**Source data**
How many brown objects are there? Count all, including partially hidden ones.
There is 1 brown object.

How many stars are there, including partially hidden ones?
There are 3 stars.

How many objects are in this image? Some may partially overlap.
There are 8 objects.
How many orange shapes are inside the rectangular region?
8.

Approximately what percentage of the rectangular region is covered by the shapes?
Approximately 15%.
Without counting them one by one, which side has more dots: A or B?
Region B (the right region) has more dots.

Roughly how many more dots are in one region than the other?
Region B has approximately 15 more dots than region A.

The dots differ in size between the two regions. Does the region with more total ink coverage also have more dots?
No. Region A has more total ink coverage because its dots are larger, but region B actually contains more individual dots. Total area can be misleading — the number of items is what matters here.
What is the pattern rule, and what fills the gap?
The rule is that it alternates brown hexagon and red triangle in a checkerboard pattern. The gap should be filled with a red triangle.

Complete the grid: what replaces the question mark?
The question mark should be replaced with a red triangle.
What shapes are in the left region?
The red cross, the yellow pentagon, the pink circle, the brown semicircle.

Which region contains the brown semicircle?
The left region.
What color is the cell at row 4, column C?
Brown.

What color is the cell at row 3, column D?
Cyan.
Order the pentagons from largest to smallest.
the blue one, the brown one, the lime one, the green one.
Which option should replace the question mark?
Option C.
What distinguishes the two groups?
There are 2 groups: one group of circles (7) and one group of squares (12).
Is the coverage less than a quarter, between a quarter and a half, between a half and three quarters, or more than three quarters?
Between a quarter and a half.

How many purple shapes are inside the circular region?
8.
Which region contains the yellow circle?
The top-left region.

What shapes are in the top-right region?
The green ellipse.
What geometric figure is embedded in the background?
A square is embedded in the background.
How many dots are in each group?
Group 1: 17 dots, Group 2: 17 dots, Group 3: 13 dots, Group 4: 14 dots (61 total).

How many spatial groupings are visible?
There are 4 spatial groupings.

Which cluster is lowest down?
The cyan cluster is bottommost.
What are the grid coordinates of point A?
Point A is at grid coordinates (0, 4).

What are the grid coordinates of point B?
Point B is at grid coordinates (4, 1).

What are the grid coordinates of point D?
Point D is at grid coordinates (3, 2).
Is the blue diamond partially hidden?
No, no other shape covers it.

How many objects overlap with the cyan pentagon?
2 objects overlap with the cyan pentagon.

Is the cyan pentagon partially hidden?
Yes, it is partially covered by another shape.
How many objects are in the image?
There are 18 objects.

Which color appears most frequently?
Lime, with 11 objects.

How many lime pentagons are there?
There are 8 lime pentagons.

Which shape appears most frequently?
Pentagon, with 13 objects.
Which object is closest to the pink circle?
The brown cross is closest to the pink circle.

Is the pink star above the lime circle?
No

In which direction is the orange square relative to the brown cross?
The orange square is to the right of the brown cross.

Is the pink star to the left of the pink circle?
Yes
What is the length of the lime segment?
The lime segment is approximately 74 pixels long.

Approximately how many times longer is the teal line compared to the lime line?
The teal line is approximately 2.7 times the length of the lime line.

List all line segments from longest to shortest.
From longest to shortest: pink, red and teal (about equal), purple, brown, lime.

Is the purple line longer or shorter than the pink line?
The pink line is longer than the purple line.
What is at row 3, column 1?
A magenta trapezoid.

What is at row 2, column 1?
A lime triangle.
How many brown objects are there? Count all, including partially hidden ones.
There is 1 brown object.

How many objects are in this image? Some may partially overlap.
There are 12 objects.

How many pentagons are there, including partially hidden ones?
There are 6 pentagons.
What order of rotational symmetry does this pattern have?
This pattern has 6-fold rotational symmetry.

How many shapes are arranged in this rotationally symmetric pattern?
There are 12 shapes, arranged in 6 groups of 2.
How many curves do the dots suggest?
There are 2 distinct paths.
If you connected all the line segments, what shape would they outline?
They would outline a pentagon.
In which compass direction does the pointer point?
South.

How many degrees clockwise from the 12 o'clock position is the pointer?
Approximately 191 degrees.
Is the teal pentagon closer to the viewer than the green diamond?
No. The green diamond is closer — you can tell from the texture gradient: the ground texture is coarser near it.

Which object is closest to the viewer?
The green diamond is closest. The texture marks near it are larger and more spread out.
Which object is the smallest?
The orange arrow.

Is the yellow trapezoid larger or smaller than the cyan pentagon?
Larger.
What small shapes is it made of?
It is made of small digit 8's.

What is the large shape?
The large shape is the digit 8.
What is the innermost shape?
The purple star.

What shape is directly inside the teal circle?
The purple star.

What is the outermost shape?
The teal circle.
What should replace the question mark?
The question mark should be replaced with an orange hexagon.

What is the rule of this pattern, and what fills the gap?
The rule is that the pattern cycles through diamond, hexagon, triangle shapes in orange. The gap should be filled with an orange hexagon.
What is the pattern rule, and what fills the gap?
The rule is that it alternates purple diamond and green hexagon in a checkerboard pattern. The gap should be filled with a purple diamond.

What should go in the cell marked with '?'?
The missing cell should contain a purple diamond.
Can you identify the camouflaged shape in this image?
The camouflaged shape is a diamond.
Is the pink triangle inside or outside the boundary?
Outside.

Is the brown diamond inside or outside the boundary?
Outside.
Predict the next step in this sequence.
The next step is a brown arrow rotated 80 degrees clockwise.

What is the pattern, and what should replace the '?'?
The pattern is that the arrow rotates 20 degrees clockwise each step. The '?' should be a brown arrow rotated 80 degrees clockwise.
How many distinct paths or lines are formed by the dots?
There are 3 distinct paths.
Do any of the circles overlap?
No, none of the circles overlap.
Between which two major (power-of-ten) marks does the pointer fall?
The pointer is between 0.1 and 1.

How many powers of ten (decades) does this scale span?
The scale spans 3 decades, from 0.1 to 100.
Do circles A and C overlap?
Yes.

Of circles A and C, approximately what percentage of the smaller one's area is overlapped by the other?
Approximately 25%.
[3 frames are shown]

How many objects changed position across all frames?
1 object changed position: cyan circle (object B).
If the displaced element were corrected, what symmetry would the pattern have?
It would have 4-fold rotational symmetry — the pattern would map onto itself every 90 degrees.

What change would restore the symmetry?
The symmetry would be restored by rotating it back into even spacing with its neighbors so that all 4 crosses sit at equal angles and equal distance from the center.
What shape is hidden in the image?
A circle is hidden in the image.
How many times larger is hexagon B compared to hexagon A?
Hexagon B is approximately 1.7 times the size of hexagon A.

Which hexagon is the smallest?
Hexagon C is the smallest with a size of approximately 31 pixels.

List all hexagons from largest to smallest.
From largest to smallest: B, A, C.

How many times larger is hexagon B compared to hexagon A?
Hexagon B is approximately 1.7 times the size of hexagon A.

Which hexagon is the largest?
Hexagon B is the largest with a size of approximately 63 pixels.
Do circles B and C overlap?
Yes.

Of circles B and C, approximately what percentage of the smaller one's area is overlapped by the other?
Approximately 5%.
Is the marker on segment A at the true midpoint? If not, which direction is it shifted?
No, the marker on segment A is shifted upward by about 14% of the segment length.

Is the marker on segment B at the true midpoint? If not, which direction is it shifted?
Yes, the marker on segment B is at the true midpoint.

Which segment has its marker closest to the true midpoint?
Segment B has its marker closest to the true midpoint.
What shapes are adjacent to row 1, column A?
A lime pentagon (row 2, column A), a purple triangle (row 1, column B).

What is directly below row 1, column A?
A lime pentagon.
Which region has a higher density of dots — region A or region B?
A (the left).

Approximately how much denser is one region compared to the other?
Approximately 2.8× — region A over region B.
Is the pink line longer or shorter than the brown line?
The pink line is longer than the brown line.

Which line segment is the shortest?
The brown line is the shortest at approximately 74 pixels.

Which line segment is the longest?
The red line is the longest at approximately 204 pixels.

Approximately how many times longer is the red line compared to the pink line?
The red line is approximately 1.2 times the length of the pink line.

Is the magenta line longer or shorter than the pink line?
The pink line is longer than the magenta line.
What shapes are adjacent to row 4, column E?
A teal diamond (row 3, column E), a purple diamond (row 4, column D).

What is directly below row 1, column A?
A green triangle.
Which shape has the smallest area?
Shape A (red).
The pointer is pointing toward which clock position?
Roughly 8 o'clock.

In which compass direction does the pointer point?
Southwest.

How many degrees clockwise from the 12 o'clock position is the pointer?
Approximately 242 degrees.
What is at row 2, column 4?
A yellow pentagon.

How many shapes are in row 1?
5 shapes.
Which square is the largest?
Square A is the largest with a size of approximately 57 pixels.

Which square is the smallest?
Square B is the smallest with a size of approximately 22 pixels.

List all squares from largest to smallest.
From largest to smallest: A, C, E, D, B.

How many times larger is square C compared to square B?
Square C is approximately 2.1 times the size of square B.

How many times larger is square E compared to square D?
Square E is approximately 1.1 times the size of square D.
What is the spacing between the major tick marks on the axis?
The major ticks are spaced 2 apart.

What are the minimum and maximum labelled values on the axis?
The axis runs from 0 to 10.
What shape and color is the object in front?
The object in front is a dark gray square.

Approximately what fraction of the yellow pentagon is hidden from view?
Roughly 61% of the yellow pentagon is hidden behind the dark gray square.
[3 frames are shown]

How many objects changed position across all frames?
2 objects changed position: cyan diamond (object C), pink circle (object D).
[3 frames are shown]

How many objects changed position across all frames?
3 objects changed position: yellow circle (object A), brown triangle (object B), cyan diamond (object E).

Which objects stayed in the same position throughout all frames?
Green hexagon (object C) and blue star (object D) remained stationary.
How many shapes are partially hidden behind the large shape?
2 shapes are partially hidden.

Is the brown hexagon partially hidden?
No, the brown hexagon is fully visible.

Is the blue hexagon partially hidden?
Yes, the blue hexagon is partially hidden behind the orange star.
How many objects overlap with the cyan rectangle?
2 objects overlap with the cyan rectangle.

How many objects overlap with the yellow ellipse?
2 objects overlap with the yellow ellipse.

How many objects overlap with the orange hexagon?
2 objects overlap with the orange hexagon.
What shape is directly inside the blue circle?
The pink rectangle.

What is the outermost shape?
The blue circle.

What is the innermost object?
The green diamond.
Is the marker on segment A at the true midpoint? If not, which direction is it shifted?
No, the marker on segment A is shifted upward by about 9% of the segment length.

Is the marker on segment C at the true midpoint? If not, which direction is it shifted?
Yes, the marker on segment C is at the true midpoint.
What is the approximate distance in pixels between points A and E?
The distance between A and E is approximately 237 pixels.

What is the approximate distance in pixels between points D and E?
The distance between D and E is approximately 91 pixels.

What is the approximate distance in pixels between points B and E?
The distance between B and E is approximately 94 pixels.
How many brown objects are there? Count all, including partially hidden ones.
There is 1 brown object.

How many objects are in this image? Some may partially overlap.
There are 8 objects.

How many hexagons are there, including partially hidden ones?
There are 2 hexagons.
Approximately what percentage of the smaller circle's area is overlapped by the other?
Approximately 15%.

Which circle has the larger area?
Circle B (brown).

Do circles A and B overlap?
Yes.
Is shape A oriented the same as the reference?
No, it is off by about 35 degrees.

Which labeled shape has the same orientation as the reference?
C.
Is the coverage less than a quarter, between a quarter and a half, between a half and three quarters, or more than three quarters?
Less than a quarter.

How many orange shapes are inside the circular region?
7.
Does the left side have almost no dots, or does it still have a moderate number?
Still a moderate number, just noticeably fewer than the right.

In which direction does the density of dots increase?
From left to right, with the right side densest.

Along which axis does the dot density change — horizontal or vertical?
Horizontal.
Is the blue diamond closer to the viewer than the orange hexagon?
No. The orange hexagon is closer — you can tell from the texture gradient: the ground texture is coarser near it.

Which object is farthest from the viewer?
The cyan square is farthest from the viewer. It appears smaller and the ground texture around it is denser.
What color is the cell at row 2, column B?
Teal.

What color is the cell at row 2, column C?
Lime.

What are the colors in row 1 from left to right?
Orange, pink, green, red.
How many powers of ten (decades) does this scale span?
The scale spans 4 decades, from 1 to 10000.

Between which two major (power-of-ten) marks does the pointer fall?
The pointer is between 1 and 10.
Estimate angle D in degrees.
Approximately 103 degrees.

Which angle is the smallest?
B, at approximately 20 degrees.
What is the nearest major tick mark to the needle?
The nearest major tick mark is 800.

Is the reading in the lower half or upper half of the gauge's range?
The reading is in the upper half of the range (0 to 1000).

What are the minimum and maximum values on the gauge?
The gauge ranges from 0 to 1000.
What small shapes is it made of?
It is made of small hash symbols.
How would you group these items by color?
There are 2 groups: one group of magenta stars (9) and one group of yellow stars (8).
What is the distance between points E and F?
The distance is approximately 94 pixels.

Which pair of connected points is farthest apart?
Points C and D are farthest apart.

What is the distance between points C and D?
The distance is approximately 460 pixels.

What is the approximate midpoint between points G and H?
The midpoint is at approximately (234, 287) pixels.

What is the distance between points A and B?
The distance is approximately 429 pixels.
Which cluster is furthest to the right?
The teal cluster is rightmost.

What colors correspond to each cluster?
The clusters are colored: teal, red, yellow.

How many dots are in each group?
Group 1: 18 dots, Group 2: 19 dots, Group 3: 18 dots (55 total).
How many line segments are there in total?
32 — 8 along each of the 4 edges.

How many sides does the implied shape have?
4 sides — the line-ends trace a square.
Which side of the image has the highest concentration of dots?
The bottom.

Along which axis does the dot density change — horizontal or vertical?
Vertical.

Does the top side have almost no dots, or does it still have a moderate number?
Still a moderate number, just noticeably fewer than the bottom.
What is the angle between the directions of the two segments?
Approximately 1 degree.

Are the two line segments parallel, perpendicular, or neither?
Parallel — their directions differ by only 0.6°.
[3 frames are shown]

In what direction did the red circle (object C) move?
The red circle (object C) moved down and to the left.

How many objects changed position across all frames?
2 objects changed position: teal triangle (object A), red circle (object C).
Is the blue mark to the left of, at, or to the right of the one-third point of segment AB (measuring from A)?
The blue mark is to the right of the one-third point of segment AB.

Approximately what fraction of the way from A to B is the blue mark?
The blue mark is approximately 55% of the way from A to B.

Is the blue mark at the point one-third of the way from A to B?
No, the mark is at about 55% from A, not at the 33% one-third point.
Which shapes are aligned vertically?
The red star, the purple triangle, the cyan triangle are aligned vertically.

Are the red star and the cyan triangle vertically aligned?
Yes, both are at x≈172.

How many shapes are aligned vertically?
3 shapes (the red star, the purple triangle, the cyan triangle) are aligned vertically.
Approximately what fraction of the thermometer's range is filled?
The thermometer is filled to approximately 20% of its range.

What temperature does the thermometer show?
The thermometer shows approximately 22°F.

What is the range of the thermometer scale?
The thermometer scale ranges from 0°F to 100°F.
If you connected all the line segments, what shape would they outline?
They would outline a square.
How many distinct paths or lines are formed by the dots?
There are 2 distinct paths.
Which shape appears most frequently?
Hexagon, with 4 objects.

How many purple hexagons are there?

**Aim**
Copy exactly the lines above, from the one containing "What is the range of the thermometer scale?" through the very last line.

**Output for this task**
What is the range of the thermometer scale?
The thermometer scale ranges from 0°F to 100°F.
If you connected all the line segments, what shape would they outline?
They would outline a square.
How many distinct paths or lines are formed by the dots?
There are 2 distinct paths.
Which shape appears most frequently?
Hexagon, with 4 objects.

How many purple hexagons are there?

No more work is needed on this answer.